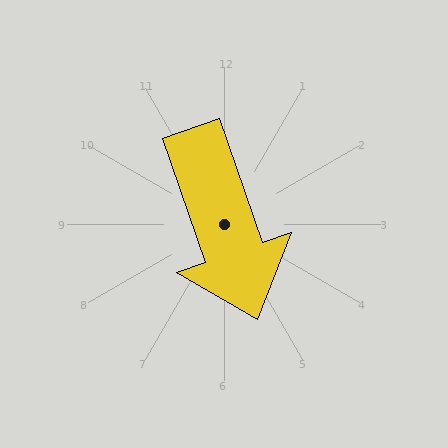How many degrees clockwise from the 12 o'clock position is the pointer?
Approximately 161 degrees.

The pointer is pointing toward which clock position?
Roughly 5 o'clock.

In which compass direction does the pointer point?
South.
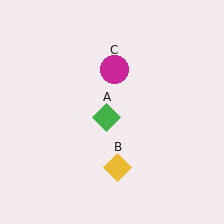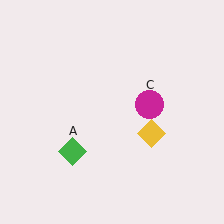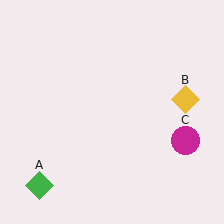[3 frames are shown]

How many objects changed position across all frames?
3 objects changed position: green diamond (object A), yellow diamond (object B), magenta circle (object C).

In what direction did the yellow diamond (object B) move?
The yellow diamond (object B) moved up and to the right.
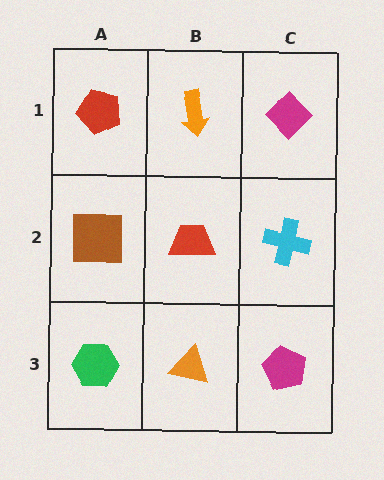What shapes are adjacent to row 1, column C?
A cyan cross (row 2, column C), an orange arrow (row 1, column B).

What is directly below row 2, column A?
A green hexagon.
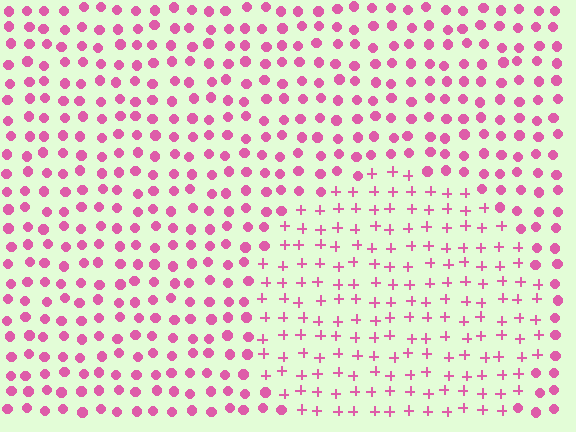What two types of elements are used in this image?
The image uses plus signs inside the circle region and circles outside it.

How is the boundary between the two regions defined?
The boundary is defined by a change in element shape: plus signs inside vs. circles outside. All elements share the same color and spacing.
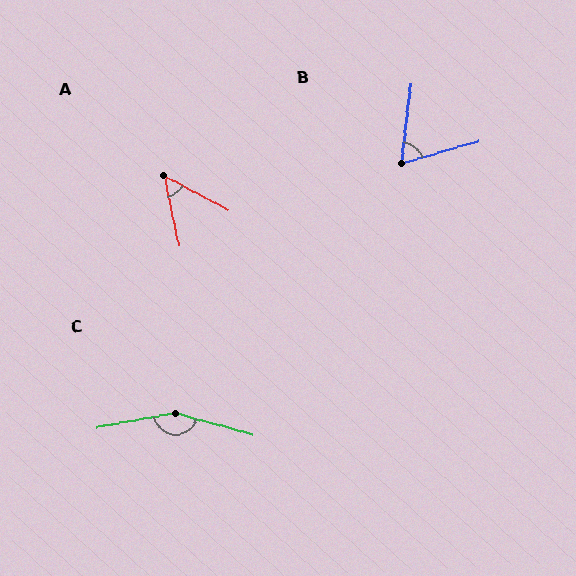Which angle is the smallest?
A, at approximately 50 degrees.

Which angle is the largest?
C, at approximately 154 degrees.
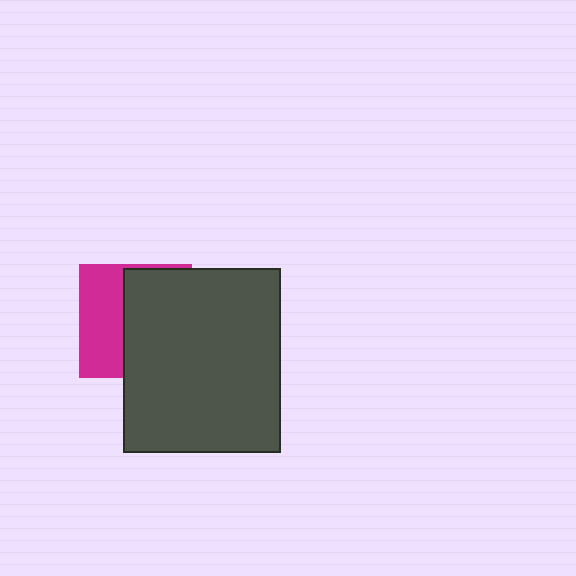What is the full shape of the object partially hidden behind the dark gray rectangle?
The partially hidden object is a magenta square.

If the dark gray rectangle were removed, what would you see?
You would see the complete magenta square.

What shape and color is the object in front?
The object in front is a dark gray rectangle.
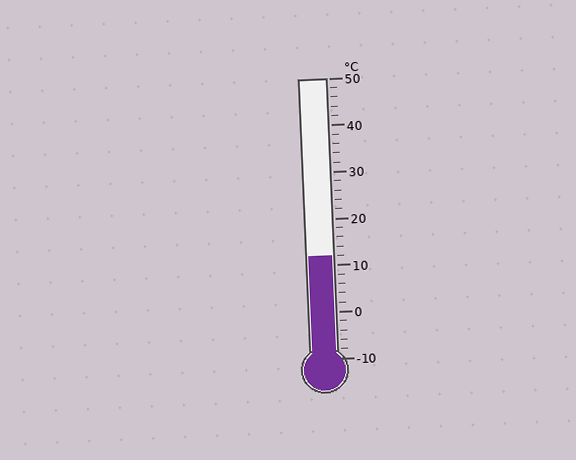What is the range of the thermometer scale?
The thermometer scale ranges from -10°C to 50°C.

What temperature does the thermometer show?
The thermometer shows approximately 12°C.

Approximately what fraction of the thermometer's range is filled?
The thermometer is filled to approximately 35% of its range.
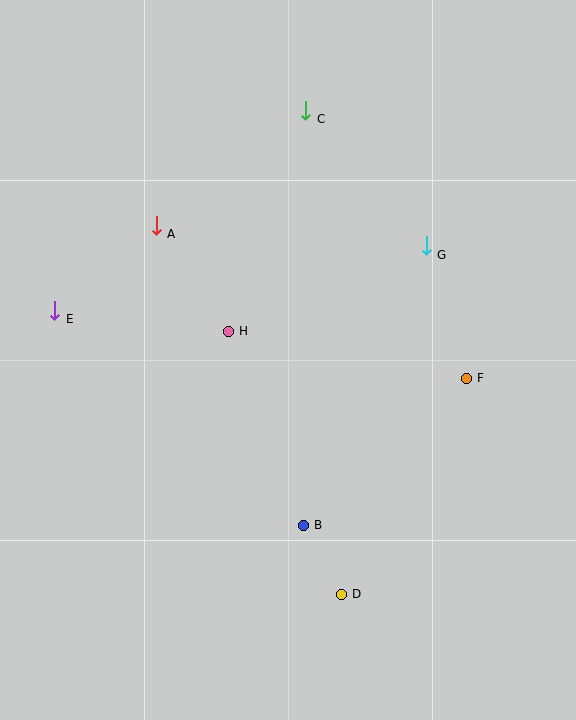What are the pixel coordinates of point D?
Point D is at (341, 594).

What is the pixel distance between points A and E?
The distance between A and E is 132 pixels.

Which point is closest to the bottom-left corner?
Point B is closest to the bottom-left corner.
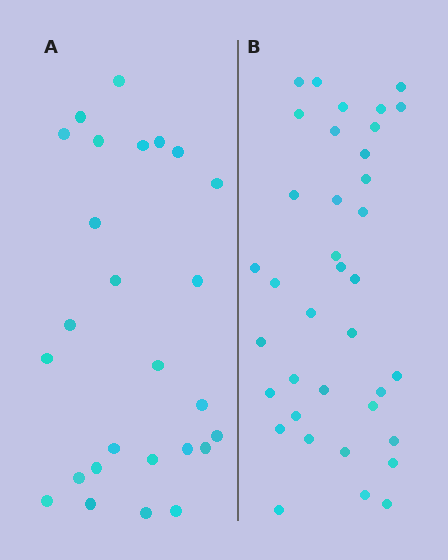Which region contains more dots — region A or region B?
Region B (the right region) has more dots.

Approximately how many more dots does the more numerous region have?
Region B has roughly 12 or so more dots than region A.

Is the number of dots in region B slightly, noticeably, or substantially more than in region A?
Region B has noticeably more, but not dramatically so. The ratio is roughly 1.4 to 1.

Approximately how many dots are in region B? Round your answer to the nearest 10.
About 40 dots. (The exact count is 37, which rounds to 40.)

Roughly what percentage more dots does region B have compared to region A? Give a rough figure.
About 40% more.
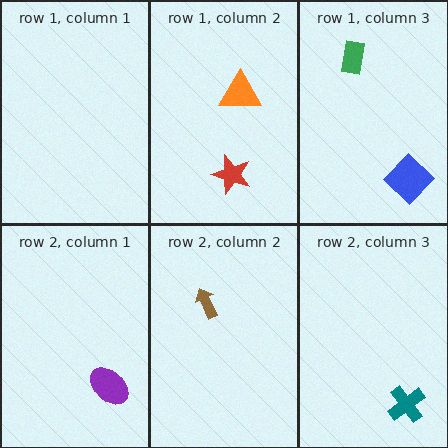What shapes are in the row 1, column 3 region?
The blue diamond, the green rectangle.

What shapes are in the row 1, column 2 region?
The orange triangle, the red star.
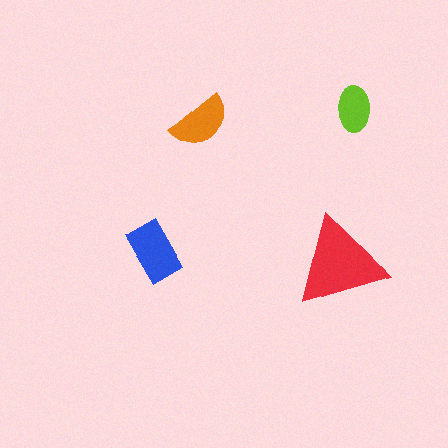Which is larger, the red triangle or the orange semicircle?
The red triangle.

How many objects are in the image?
There are 4 objects in the image.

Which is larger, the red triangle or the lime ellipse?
The red triangle.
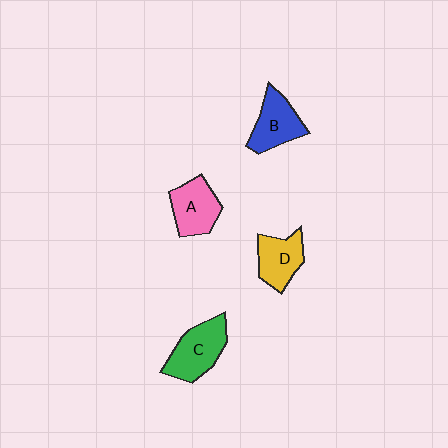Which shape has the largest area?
Shape C (green).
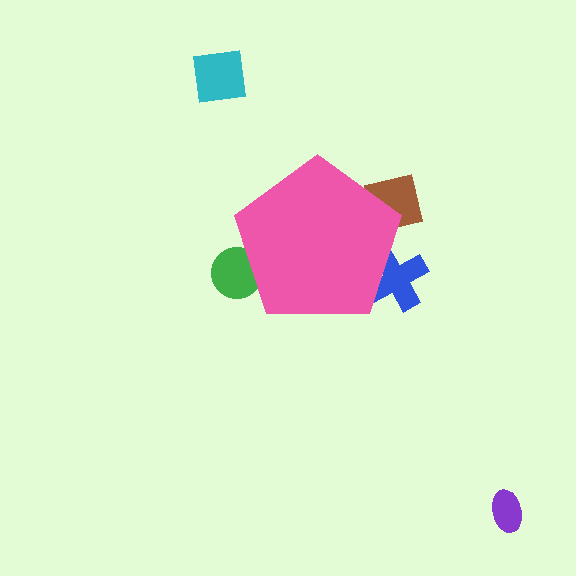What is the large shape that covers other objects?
A pink pentagon.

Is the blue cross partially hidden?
Yes, the blue cross is partially hidden behind the pink pentagon.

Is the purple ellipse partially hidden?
No, the purple ellipse is fully visible.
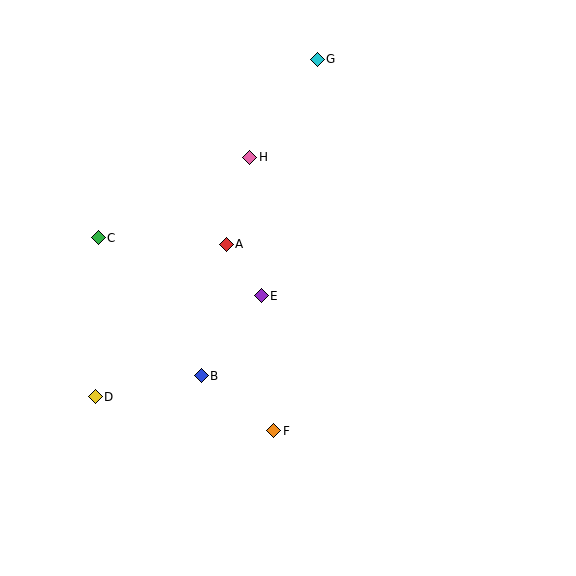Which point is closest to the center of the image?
Point E at (261, 296) is closest to the center.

****************

WHAT YOU ARE ASKED TO DO
Write the listing above out again exactly, dropping each image.

REPLY
How many degrees clockwise from the 12 o'clock position is the pointer?
Approximately 161 degrees.

The pointer is pointing toward which clock position?
Roughly 5 o'clock.

In which compass direction does the pointer point?
South.
[3 frames are shown]

How many objects changed position across all frames?
3 objects changed position: green diamond (object A), yellow diamond (object B), magenta circle (object C).

In what direction did the yellow diamond (object B) move?
The yellow diamond (object B) moved up and to the right.
What shapes are adjacent to row 1, column C?
A cyan cross (row 2, column C), an orange arrow (row 1, column B).

What is directly below row 2, column A?
A green hexagon.
What two types of elements are used in this image?
The image uses plus signs inside the circle region and circles outside it.

How is the boundary between the two regions defined?
The boundary is defined by a change in element shape: plus signs inside vs. circles outside. All elements share the same color and spacing.
Which angle is the smallest?
A, at approximately 50 degrees.

Which angle is the largest?
C, at approximately 154 degrees.
What is the full shape of the object partially hidden behind the dark gray rectangle?
The partially hidden object is a magenta square.

If the dark gray rectangle were removed, what would you see?
You would see the complete magenta square.

What shape and color is the object in front?
The object in front is a dark gray rectangle.
What is the range of the thermometer scale?
The thermometer scale ranges from -10°C to 50°C.

What temperature does the thermometer show?
The thermometer shows approximately 12°C.

Approximately what fraction of the thermometer's range is filled?
The thermometer is filled to approximately 35% of its range.
What are the pixel coordinates of point D?
Point D is at (341, 594).

What is the pixel distance between points A and E?
The distance between A and E is 132 pixels.

Which point is closest to the bottom-left corner?
Point B is closest to the bottom-left corner.
Which region contains more dots — region A or region B?
Region B (the right region) has more dots.

Approximately how many more dots does the more numerous region have?
Region B has roughly 12 or so more dots than region A.

Is the number of dots in region B slightly, noticeably, or substantially more than in region A?
Region B has noticeably more, but not dramatically so. The ratio is roughly 1.4 to 1.

Approximately how many dots are in region B? Round your answer to the nearest 10.
About 40 dots. (The exact count is 37, which rounds to 40.)

Roughly what percentage more dots does region B have compared to region A? Give a rough figure.
About 40% more.
What shapes are in the row 1, column 3 region?
The blue diamond, the green rectangle.

What shapes are in the row 1, column 2 region?
The orange triangle, the red star.
Which is larger, the red triangle or the orange semicircle?
The red triangle.

How many objects are in the image?
There are 4 objects in the image.

Which is larger, the red triangle or the lime ellipse?
The red triangle.
Which shape has the largest area?
Shape C (green).
What is the large shape that covers other objects?
A pink pentagon.

Is the blue cross partially hidden?
Yes, the blue cross is partially hidden behind the pink pentagon.

Is the purple ellipse partially hidden?
No, the purple ellipse is fully visible.
Which point is closest to the center of the image?
Point E at (261, 296) is closest to the center.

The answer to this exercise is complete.